------ Data for this exercise ------

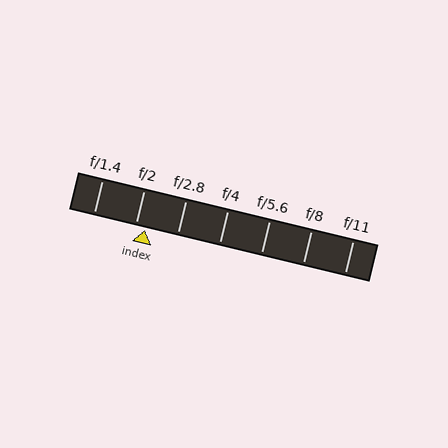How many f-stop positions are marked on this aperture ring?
There are 7 f-stop positions marked.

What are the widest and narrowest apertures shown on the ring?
The widest aperture shown is f/1.4 and the narrowest is f/11.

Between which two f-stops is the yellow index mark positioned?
The index mark is between f/2 and f/2.8.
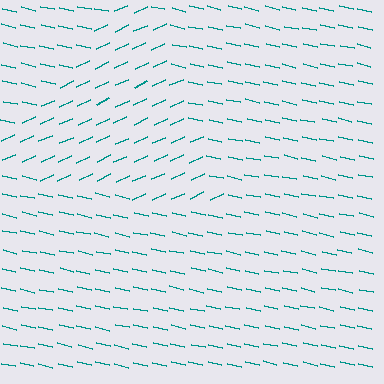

------

Write out the records above exactly as they appear, leaving out any pictures.

Exercise solution:
How many f-stop positions are marked on this aperture ring?
There are 7 f-stop positions marked.

What are the widest and narrowest apertures shown on the ring?
The widest aperture shown is f/1.4 and the narrowest is f/11.

Between which two f-stops is the yellow index mark positioned?
The index mark is between f/2 and f/2.8.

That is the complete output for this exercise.